Exercise aim> Here the job is to retype the data word for word while leaving the pictures aside.

Records from a geometry dataset>
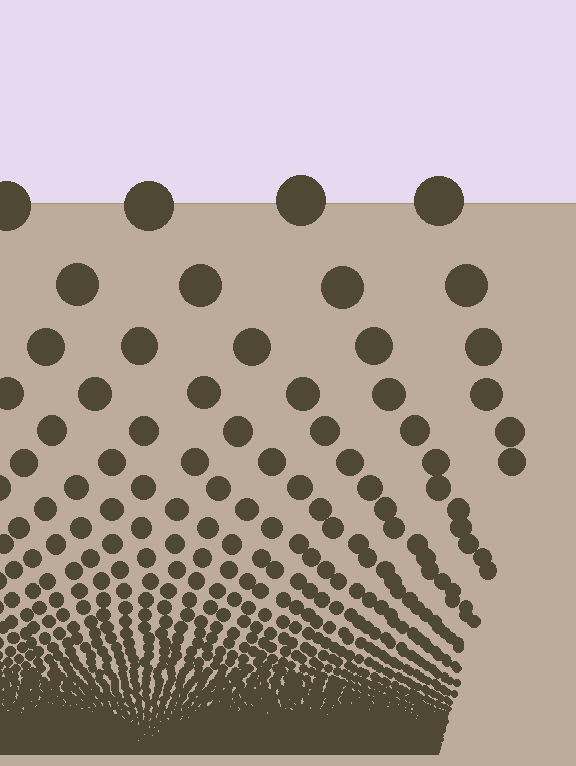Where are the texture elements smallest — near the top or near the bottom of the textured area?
Near the bottom.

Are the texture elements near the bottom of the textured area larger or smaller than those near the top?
Smaller. The gradient is inverted — elements near the bottom are smaller and denser.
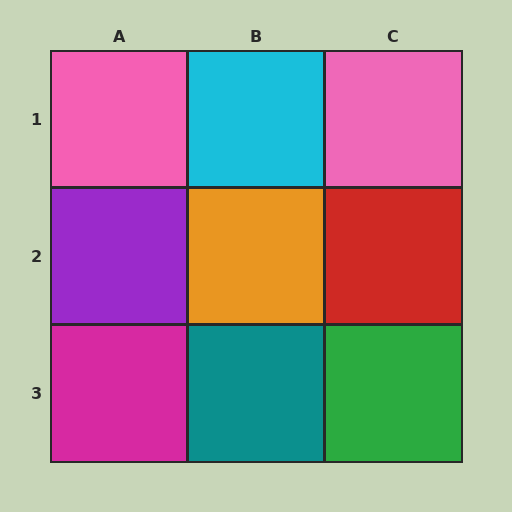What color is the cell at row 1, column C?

Answer section>
Where are the texture elements smallest — near the top or near the bottom of the textured area?
Near the bottom.

Are the texture elements near the bottom of the textured area larger or smaller than those near the top?
Smaller. The gradient is inverted — elements near the bottom are smaller and denser.
What color is the cell at row 1, column C?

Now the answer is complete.